What is asked: Images do not belong in the copy. Retype all the entries below exactly.
— Begin Input records —
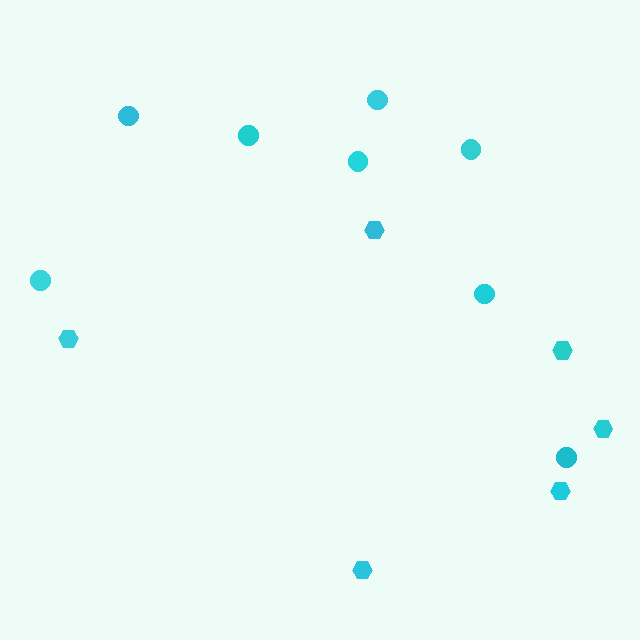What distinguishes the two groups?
There are 2 groups: one group of hexagons (6) and one group of circles (8).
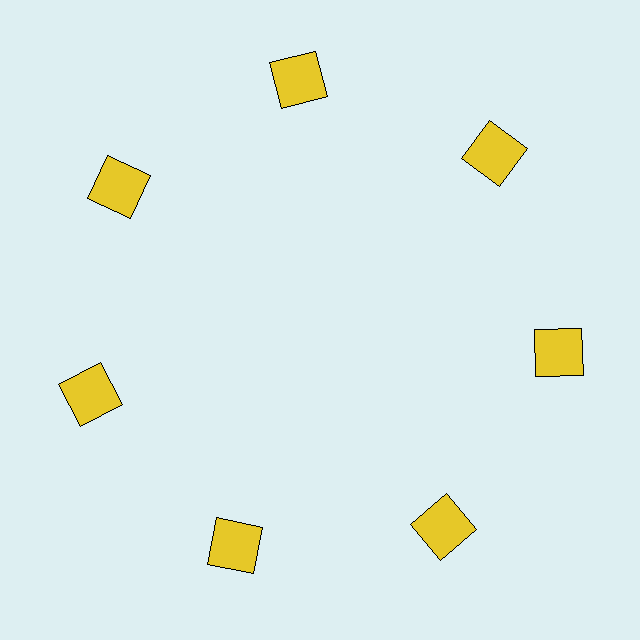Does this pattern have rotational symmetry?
Yes, this pattern has 7-fold rotational symmetry. It looks the same after rotating 51 degrees around the center.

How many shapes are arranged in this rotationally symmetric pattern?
There are 7 shapes, arranged in 7 groups of 1.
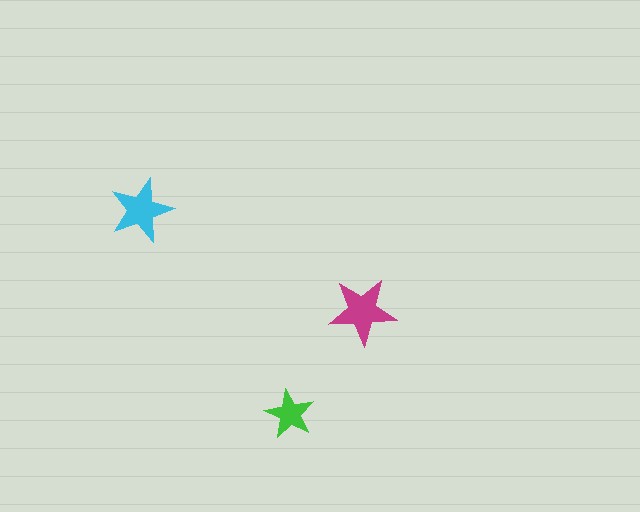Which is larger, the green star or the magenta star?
The magenta one.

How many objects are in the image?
There are 3 objects in the image.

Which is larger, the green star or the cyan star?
The cyan one.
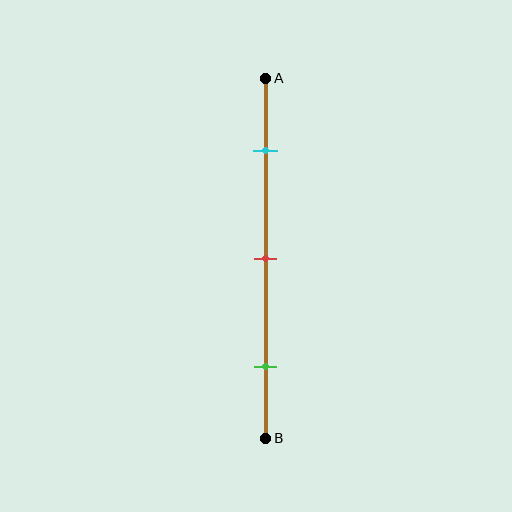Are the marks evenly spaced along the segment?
The marks are evenly spaced relative to one another, but the two end sections (A to the first mark and the last mark to B) are shorter than the gaps between the marks, so they do not divide the segment into equal parts.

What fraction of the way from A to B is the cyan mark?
The cyan mark is approximately 20% (0.2) of the way from A to B.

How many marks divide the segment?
There are 3 marks dividing the segment.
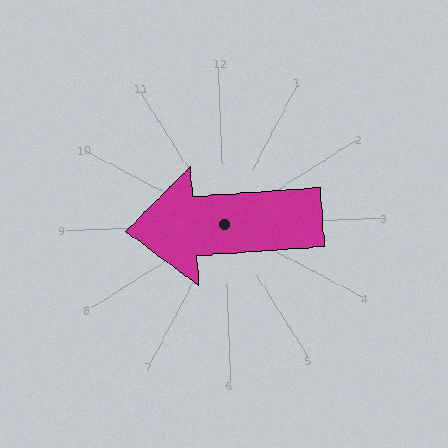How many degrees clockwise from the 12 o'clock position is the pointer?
Approximately 268 degrees.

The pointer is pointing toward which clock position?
Roughly 9 o'clock.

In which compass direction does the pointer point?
West.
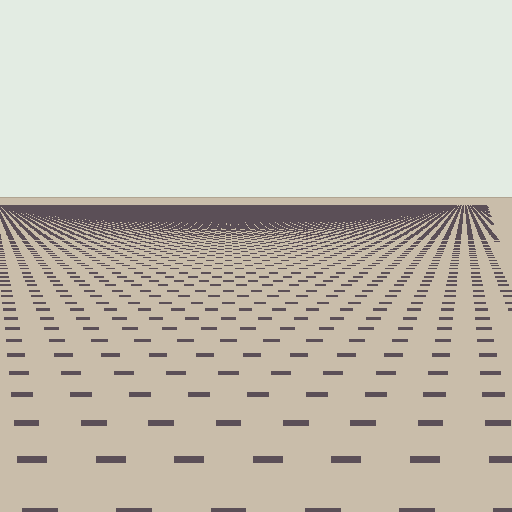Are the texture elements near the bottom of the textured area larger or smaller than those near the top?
Larger. Near the bottom, elements are closer to the viewer and appear at a bigger on-screen size.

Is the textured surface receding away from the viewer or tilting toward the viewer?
The surface is receding away from the viewer. Texture elements get smaller and denser toward the top.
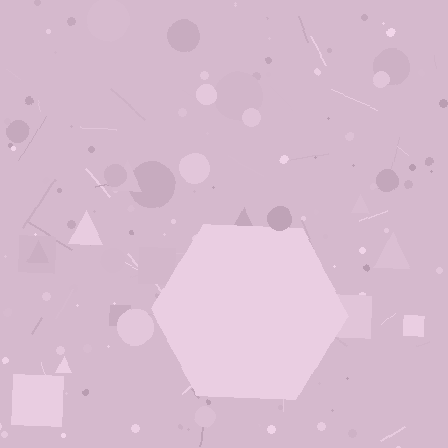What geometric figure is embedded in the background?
A hexagon is embedded in the background.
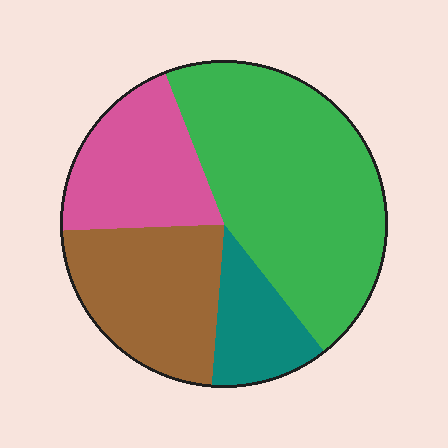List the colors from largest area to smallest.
From largest to smallest: green, brown, pink, teal.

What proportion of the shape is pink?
Pink covers 20% of the shape.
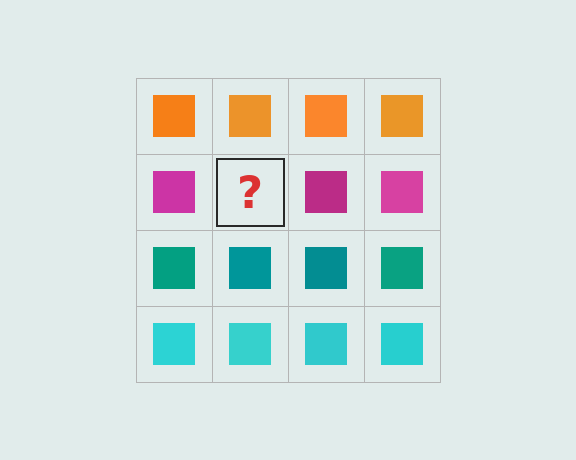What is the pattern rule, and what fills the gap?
The rule is that each row has a consistent color. The gap should be filled with a magenta square.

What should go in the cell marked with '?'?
The missing cell should contain a magenta square.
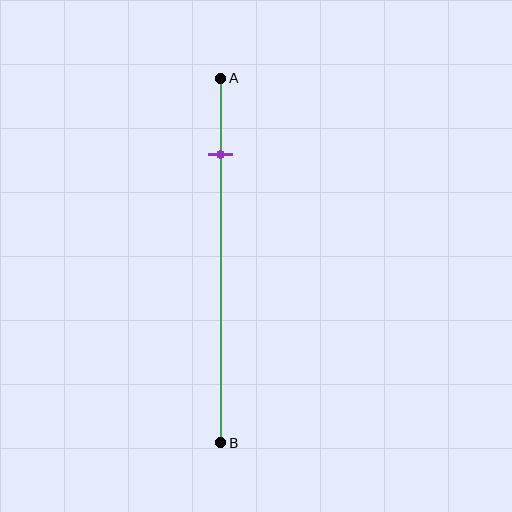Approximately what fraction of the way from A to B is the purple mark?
The purple mark is approximately 20% of the way from A to B.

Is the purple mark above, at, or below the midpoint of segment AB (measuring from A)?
The purple mark is above the midpoint of segment AB.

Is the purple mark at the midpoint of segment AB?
No, the mark is at about 20% from A, not at the 50% midpoint.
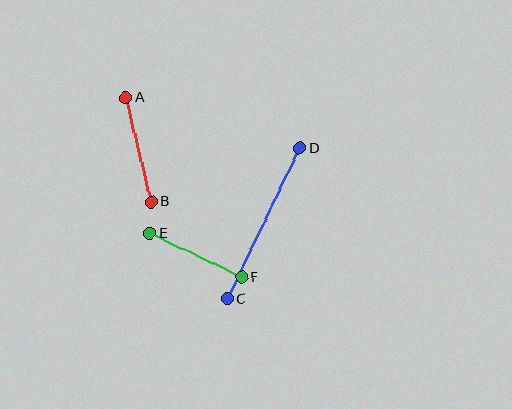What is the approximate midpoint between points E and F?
The midpoint is at approximately (196, 255) pixels.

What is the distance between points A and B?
The distance is approximately 107 pixels.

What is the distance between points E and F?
The distance is approximately 102 pixels.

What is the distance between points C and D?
The distance is approximately 167 pixels.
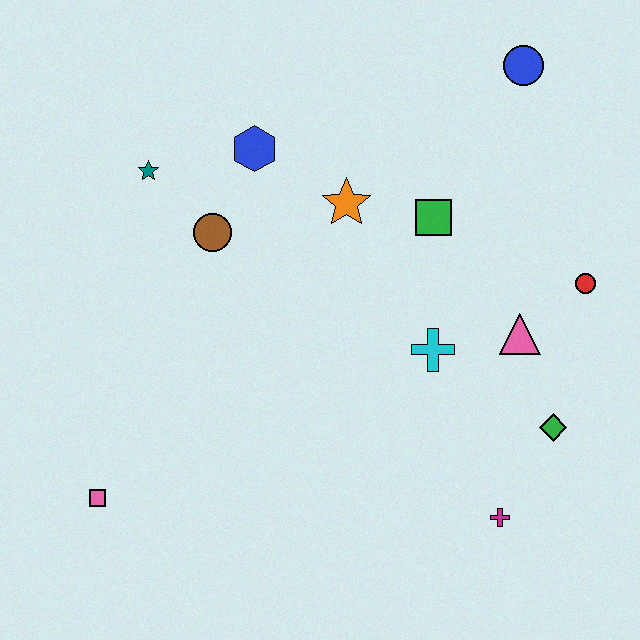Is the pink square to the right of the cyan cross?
No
— End Input records —
Solution to the problem:
What distinguishes the two groups?
There are 2 groups: one group of hexagons (6) and one group of circles (8).
Does this pattern have rotational symmetry?
Yes, this pattern has 7-fold rotational symmetry. It looks the same after rotating 51 degrees around the center.

How many shapes are arranged in this rotationally symmetric pattern?
There are 7 shapes, arranged in 7 groups of 1.
Which is larger, the green star or the magenta star?
The magenta one.

How many objects are in the image?
There are 3 objects in the image.

Which is larger, the green star or the cyan star?
The cyan one.
Are the marks evenly spaced along the segment?
The marks are evenly spaced relative to one another, but the two end sections (A to the first mark and the last mark to B) are shorter than the gaps between the marks, so they do not divide the segment into equal parts.

What fraction of the way from A to B is the cyan mark?
The cyan mark is approximately 20% (0.2) of the way from A to B.

How many marks divide the segment?
There are 3 marks dividing the segment.
How many degrees clockwise from the 12 o'clock position is the pointer?
Approximately 268 degrees.

The pointer is pointing toward which clock position?
Roughly 9 o'clock.

In which compass direction does the pointer point?
West.
Are the texture elements near the bottom of the textured area larger or smaller than those near the top?
Larger. Near the bottom, elements are closer to the viewer and appear at a bigger on-screen size.

Is the textured surface receding away from the viewer or tilting toward the viewer?
The surface is receding away from the viewer. Texture elements get smaller and denser toward the top.
What geometric figure is embedded in the background?
A hexagon is embedded in the background.
List the colors from largest area to smallest.
From largest to smallest: green, brown, pink, teal.

What proportion of the shape is pink?
Pink covers 20% of the shape.
What is the pattern rule, and what fills the gap?
The rule is that each row has a consistent color. The gap should be filled with a magenta square.

What should go in the cell marked with '?'?
The missing cell should contain a magenta square.
Approximately what fraction of the way from A to B is the purple mark?
The purple mark is approximately 20% of the way from A to B.

Is the purple mark above, at, or below the midpoint of segment AB (measuring from A)?
The purple mark is above the midpoint of segment AB.

Is the purple mark at the midpoint of segment AB?
No, the mark is at about 20% from A, not at the 50% midpoint.
What is the approximate midpoint between points E and F?
The midpoint is at approximately (196, 255) pixels.

What is the distance between points A and B?
The distance is approximately 107 pixels.

What is the distance between points E and F?
The distance is approximately 102 pixels.

What is the distance between points C and D?
The distance is approximately 167 pixels.
Is the pink square to the right of the cyan cross?
No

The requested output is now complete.